----- Material shown -----
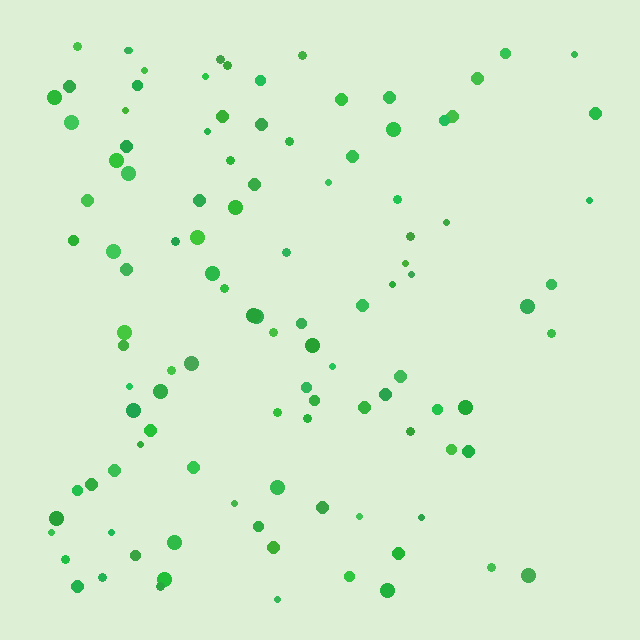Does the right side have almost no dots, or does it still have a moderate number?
Still a moderate number, just noticeably fewer than the left.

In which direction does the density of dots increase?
From right to left, with the left side densest.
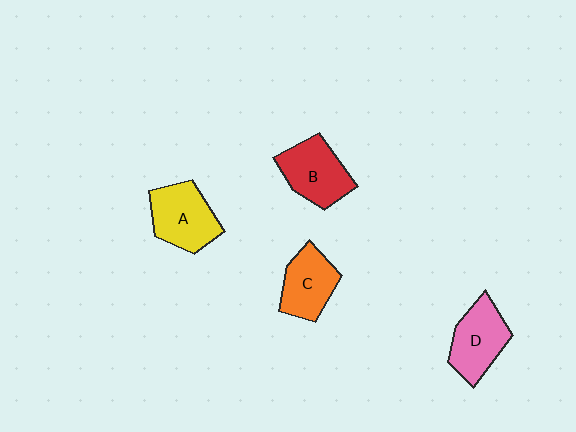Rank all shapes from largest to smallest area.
From largest to smallest: A (yellow), B (red), D (pink), C (orange).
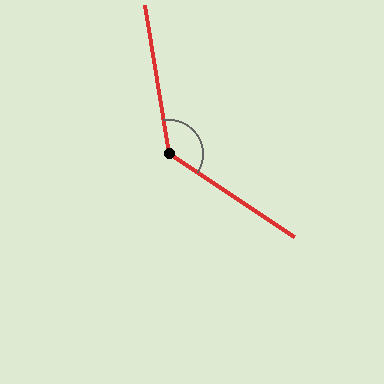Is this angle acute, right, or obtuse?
It is obtuse.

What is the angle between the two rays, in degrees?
Approximately 132 degrees.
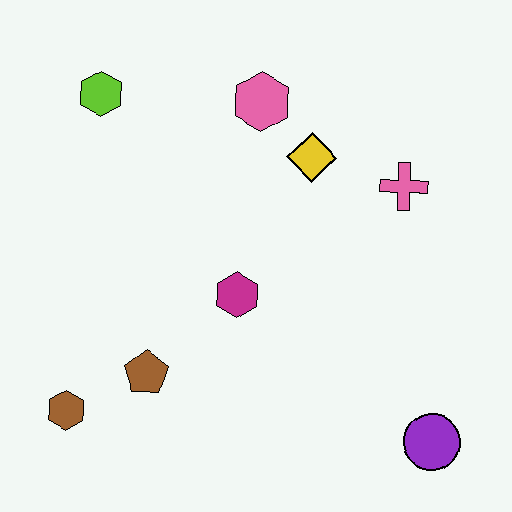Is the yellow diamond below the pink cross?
No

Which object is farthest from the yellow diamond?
The brown hexagon is farthest from the yellow diamond.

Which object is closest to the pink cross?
The yellow diamond is closest to the pink cross.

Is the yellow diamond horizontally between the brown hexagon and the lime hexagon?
No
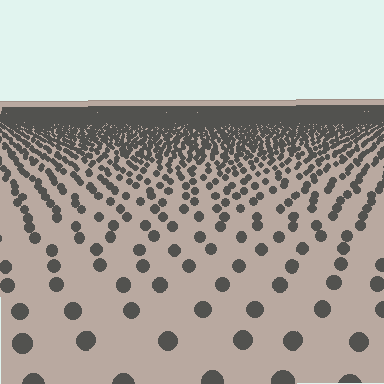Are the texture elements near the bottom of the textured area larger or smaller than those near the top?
Larger. Near the bottom, elements are closer to the viewer and appear at a bigger on-screen size.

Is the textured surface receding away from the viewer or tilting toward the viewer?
The surface is receding away from the viewer. Texture elements get smaller and denser toward the top.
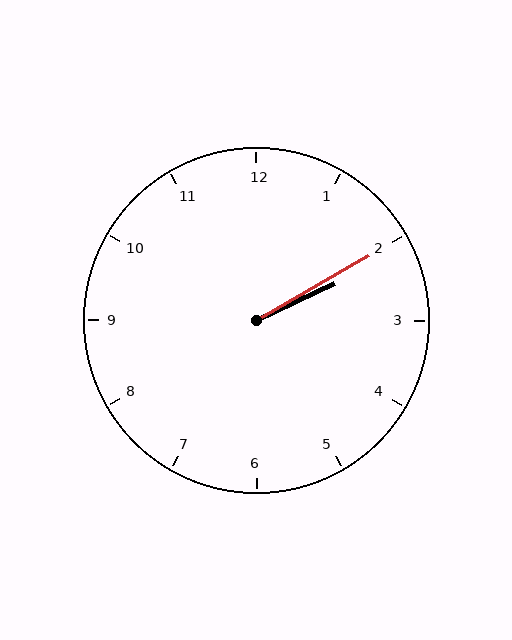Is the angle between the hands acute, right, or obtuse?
It is acute.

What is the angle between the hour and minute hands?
Approximately 5 degrees.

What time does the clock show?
2:10.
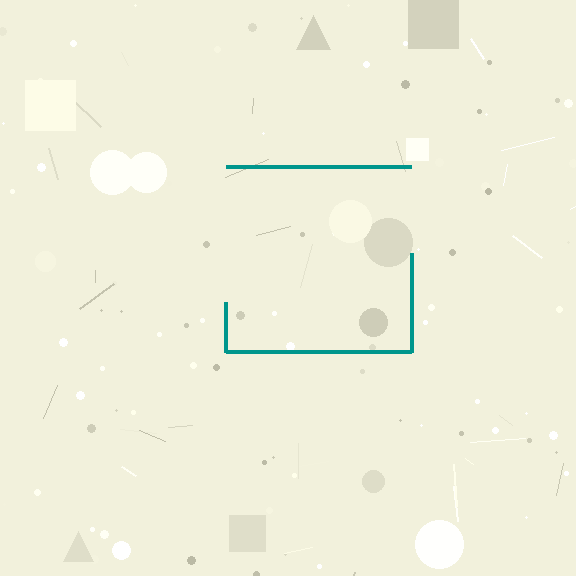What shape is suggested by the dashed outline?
The dashed outline suggests a square.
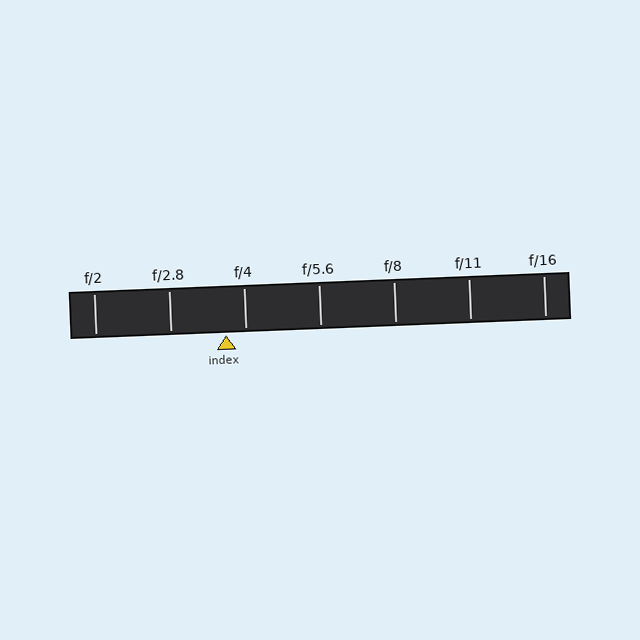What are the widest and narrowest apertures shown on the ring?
The widest aperture shown is f/2 and the narrowest is f/16.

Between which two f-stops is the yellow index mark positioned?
The index mark is between f/2.8 and f/4.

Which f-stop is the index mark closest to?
The index mark is closest to f/4.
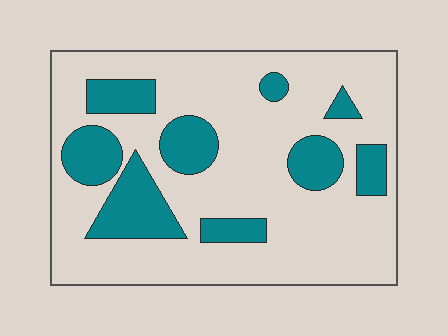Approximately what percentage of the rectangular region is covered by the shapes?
Approximately 25%.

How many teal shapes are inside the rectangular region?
9.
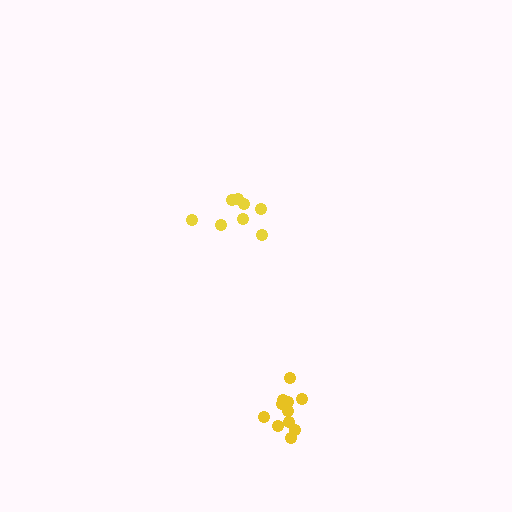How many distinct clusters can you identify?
There are 2 distinct clusters.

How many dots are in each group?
Group 1: 8 dots, Group 2: 11 dots (19 total).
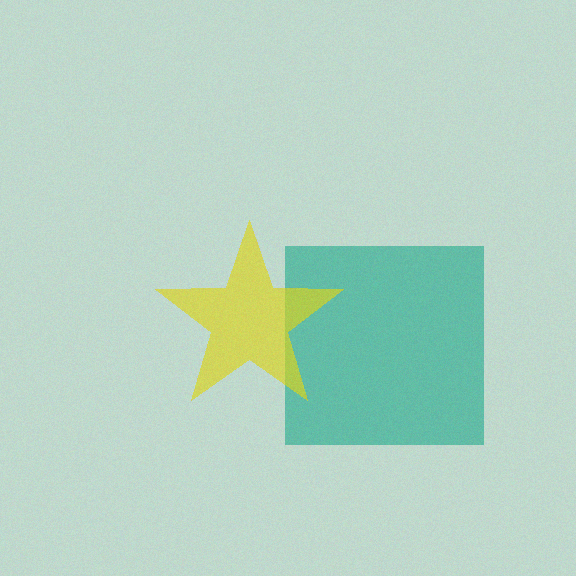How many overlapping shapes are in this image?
There are 2 overlapping shapes in the image.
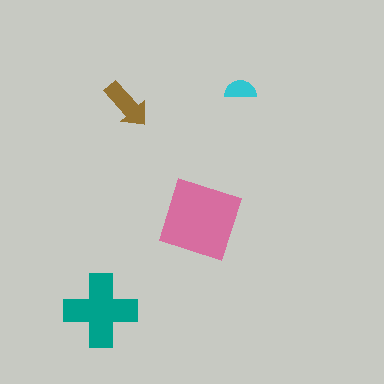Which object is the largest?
The pink diamond.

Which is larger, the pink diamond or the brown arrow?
The pink diamond.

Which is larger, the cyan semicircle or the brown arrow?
The brown arrow.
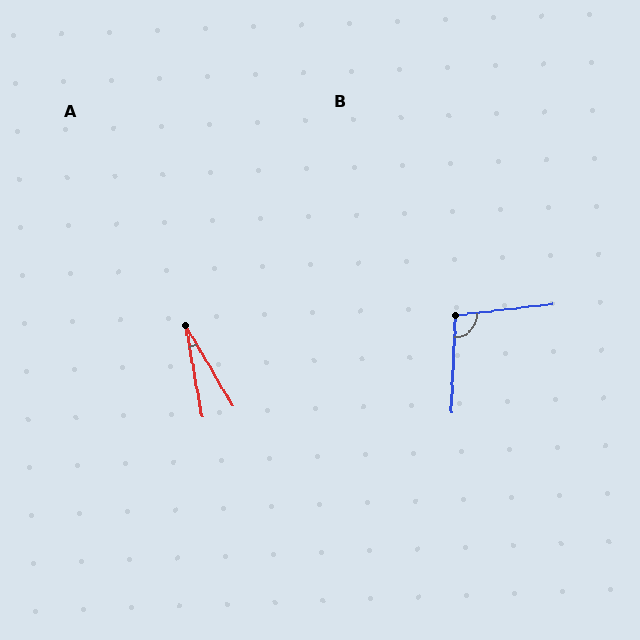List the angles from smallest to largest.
A (20°), B (99°).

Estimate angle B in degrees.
Approximately 99 degrees.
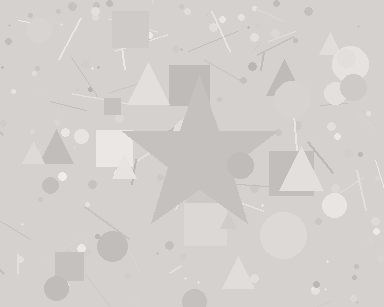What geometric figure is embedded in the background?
A star is embedded in the background.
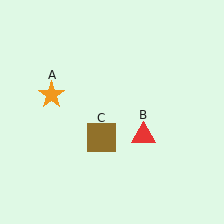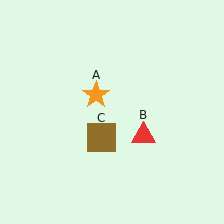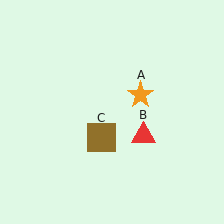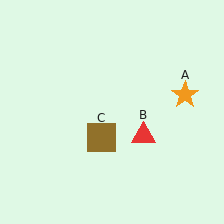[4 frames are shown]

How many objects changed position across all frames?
1 object changed position: orange star (object A).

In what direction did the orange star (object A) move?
The orange star (object A) moved right.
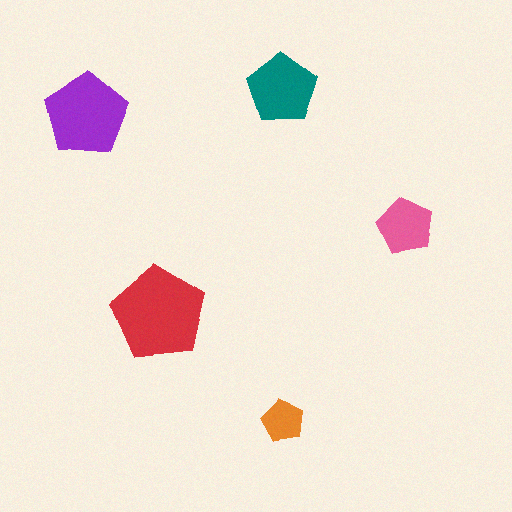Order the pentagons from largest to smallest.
the red one, the purple one, the teal one, the pink one, the orange one.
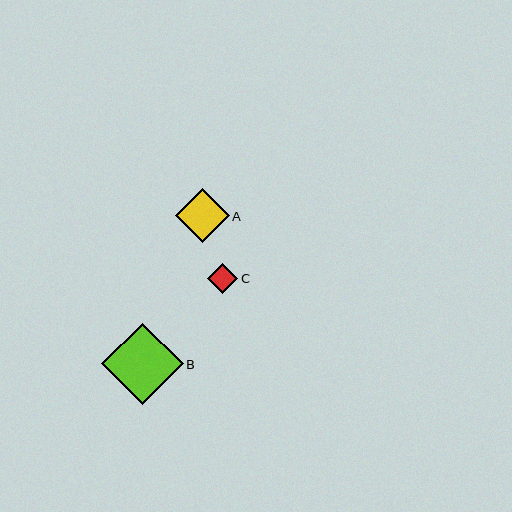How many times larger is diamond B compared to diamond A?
Diamond B is approximately 1.5 times the size of diamond A.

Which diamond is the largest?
Diamond B is the largest with a size of approximately 81 pixels.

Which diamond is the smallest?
Diamond C is the smallest with a size of approximately 30 pixels.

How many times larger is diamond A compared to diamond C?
Diamond A is approximately 1.8 times the size of diamond C.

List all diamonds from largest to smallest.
From largest to smallest: B, A, C.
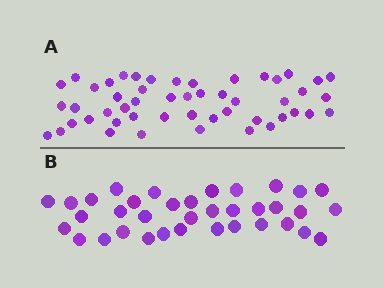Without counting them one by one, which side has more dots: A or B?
Region A (the top region) has more dots.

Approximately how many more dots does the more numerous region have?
Region A has approximately 15 more dots than region B.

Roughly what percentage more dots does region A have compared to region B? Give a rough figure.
About 40% more.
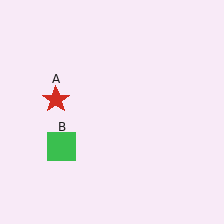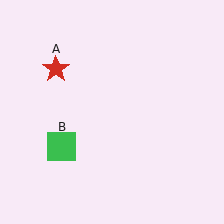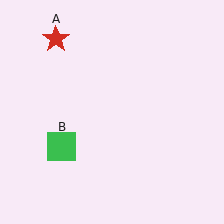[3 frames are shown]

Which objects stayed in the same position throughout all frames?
Green square (object B) remained stationary.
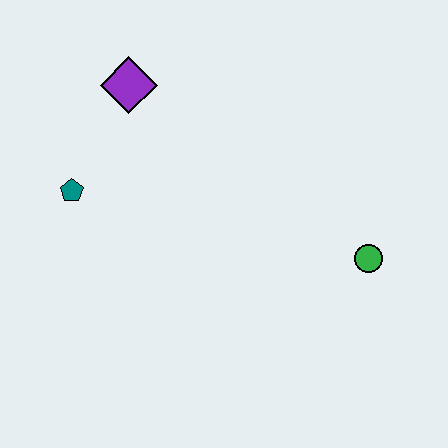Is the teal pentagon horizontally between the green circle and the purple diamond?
No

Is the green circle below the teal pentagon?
Yes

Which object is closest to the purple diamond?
The teal pentagon is closest to the purple diamond.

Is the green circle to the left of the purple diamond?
No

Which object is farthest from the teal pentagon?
The green circle is farthest from the teal pentagon.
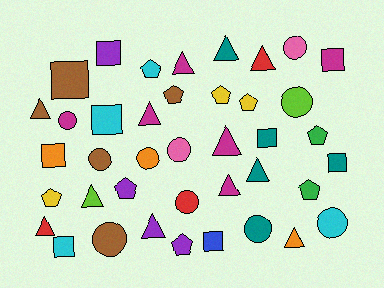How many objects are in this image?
There are 40 objects.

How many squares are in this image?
There are 9 squares.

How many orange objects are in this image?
There are 3 orange objects.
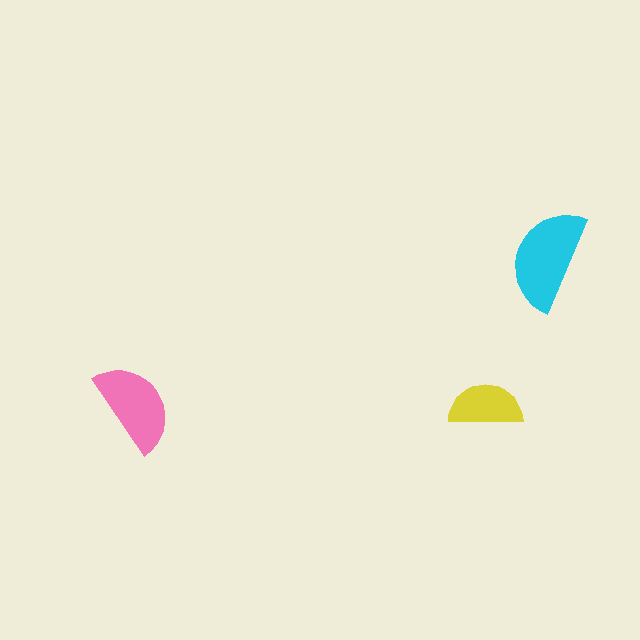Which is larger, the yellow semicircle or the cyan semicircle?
The cyan one.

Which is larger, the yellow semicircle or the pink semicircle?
The pink one.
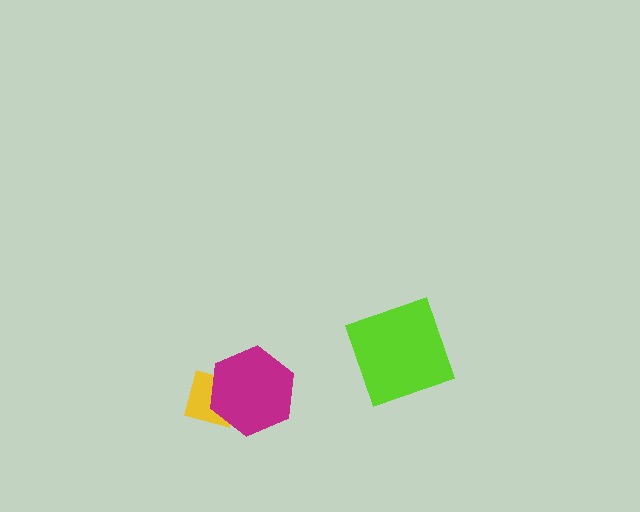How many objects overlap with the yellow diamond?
1 object overlaps with the yellow diamond.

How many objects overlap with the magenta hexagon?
1 object overlaps with the magenta hexagon.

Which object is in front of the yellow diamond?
The magenta hexagon is in front of the yellow diamond.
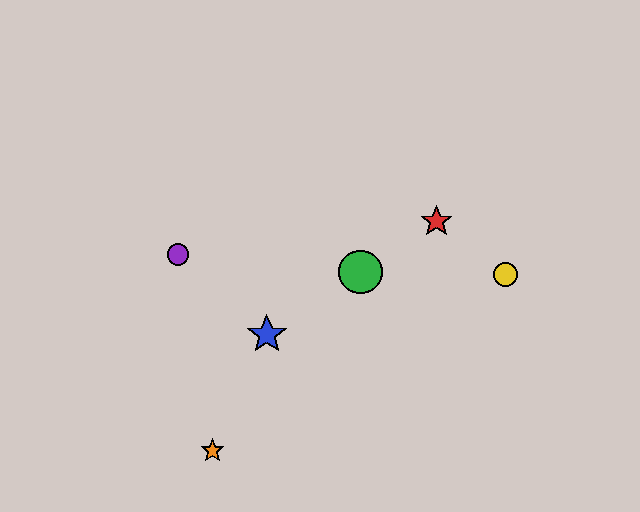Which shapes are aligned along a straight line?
The red star, the blue star, the green circle are aligned along a straight line.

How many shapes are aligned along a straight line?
3 shapes (the red star, the blue star, the green circle) are aligned along a straight line.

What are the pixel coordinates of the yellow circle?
The yellow circle is at (505, 275).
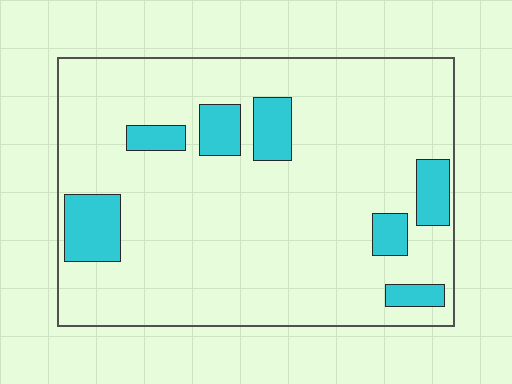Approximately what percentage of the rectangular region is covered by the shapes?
Approximately 15%.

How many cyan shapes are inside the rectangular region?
7.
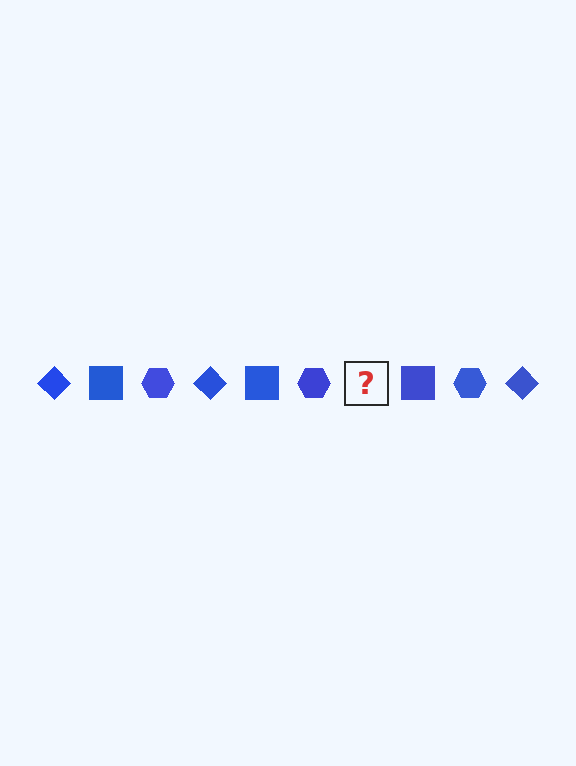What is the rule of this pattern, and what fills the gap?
The rule is that the pattern cycles through diamond, square, hexagon shapes in blue. The gap should be filled with a blue diamond.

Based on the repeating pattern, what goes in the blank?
The blank should be a blue diamond.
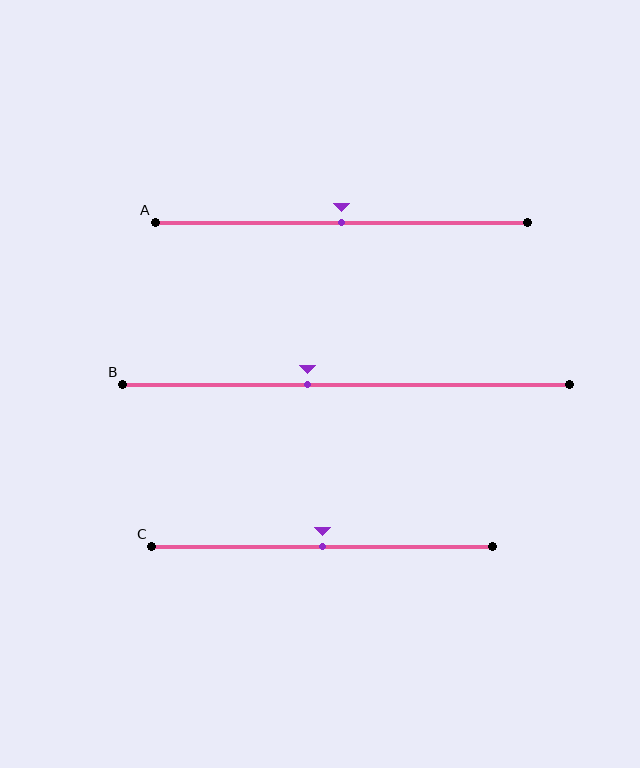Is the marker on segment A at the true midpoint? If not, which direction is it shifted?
Yes, the marker on segment A is at the true midpoint.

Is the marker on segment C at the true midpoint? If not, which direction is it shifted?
Yes, the marker on segment C is at the true midpoint.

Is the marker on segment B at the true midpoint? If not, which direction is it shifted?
No, the marker on segment B is shifted to the left by about 9% of the segment length.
-----
Pictures are excluded; repeat every record exactly.

#### Reply:
Does the right side have almost no dots, or does it still have a moderate number?
Still a moderate number, just noticeably fewer than the left.

In which direction does the density of dots increase?
From right to left, with the left side densest.
Rank all shapes from largest to smallest area.
From largest to smallest: A (yellow), B (red), D (pink), C (orange).
Is this angle acute, right, or obtuse?
It is obtuse.

What is the angle between the two rays, in degrees?
Approximately 132 degrees.
Is the yellow diamond below the pink cross?
No

Which object is farthest from the yellow diamond?
The brown hexagon is farthest from the yellow diamond.

Which object is closest to the pink cross?
The yellow diamond is closest to the pink cross.

Is the yellow diamond horizontally between the brown hexagon and the lime hexagon?
No
Are the texture elements near the bottom of the textured area larger or smaller than those near the top?
Larger. Near the bottom, elements are closer to the viewer and appear at a bigger on-screen size.

Is the textured surface receding away from the viewer or tilting toward the viewer?
The surface is receding away from the viewer. Texture elements get smaller and denser toward the top.
Is the angle between the hands acute, right, or obtuse?
It is acute.

What is the angle between the hour and minute hands?
Approximately 5 degrees.

What time does the clock show?
2:10.
What shape is suggested by the dashed outline?
The dashed outline suggests a square.
What are the widest and narrowest apertures shown on the ring?
The widest aperture shown is f/2 and the narrowest is f/16.

Between which two f-stops is the yellow index mark positioned?
The index mark is between f/2.8 and f/4.

Which f-stop is the index mark closest to?
The index mark is closest to f/4.
Approximately what percentage of the rectangular region is covered by the shapes?
Approximately 25%.

How many teal shapes are inside the rectangular region?
9.
How many distinct clusters can you identify?
There are 2 distinct clusters.

How many dots are in each group?
Group 1: 8 dots, Group 2: 11 dots (19 total).
How many overlapping shapes are in this image?
There are 2 overlapping shapes in the image.
Which object is the largest?
The pink diamond.

Which is larger, the pink diamond or the brown arrow?
The pink diamond.

Which is larger, the cyan semicircle or the brown arrow?
The brown arrow.
List the angles from smallest to largest.
A (20°), B (99°).

Estimate angle B in degrees.
Approximately 99 degrees.
What geometric figure is embedded in the background?
A star is embedded in the background.
[4 frames are shown]

How many objects changed position across all frames?
1 object changed position: orange star (object A).

In what direction did the orange star (object A) move?
The orange star (object A) moved right.
Order the pentagons from largest to smallest.
the red one, the purple one, the teal one, the pink one, the orange one.
How many times larger is diamond B compared to diamond A?
Diamond B is approximately 1.5 times the size of diamond A.

Which diamond is the largest?
Diamond B is the largest with a size of approximately 81 pixels.

Which diamond is the smallest?
Diamond C is the smallest with a size of approximately 30 pixels.

How many times larger is diamond A compared to diamond C?
Diamond A is approximately 1.8 times the size of diamond C.

List all diamonds from largest to smallest.
From largest to smallest: B, A, C.
Without counting them one by one, which side has more dots: A or B?
Region A (the top region) has more dots.

Approximately how many more dots does the more numerous region have?
Region A has approximately 15 more dots than region B.

Roughly what percentage more dots does region A have compared to region B? Give a rough figure.
About 40% more.
[3 frames are shown]

Which objects stayed in the same position throughout all frames?
Green square (object B) remained stationary.
Is the teal pentagon horizontally between the green circle and the purple diamond?
No

Is the green circle below the teal pentagon?
Yes

Which object is closest to the purple diamond?
The teal pentagon is closest to the purple diamond.

Is the green circle to the left of the purple diamond?
No

Which object is farthest from the teal pentagon?
The green circle is farthest from the teal pentagon.
How many objects are in this image?
There are 40 objects.

How many squares are in this image?
There are 9 squares.

How many orange objects are in this image?
There are 3 orange objects.
Which is larger, the yellow semicircle or the cyan semicircle?
The cyan one.

Which is larger, the yellow semicircle or the pink semicircle?
The pink one.
How many objects overlap with the yellow diamond?
1 object overlaps with the yellow diamond.

How many objects overlap with the magenta hexagon?
1 object overlaps with the magenta hexagon.

Which object is in front of the yellow diamond?
The magenta hexagon is in front of the yellow diamond.
Which shapes are aligned along a straight line?
The red star, the blue star, the green circle are aligned along a straight line.

How many shapes are aligned along a straight line?
3 shapes (the red star, the blue star, the green circle) are aligned along a straight line.

What are the pixel coordinates of the yellow circle?
The yellow circle is at (505, 275).
Approximately what percentage of the rectangular region is covered by the shapes?
Approximately 15%.

How many cyan shapes are inside the rectangular region?
7.
What is the rule of this pattern, and what fills the gap?
The rule is that the pattern cycles through diamond, square, hexagon shapes in blue. The gap should be filled with a blue diamond.

Based on the repeating pattern, what goes in the blank?
The blank should be a blue diamond.
Is the marker on segment A at the true midpoint? If not, which direction is it shifted?
Yes, the marker on segment A is at the true midpoint.

Is the marker on segment C at the true midpoint? If not, which direction is it shifted?
Yes, the marker on segment C is at the true midpoint.

Is the marker on segment B at the true midpoint? If not, which direction is it shifted?
No, the marker on segment B is shifted to the left by about 9% of the segment length.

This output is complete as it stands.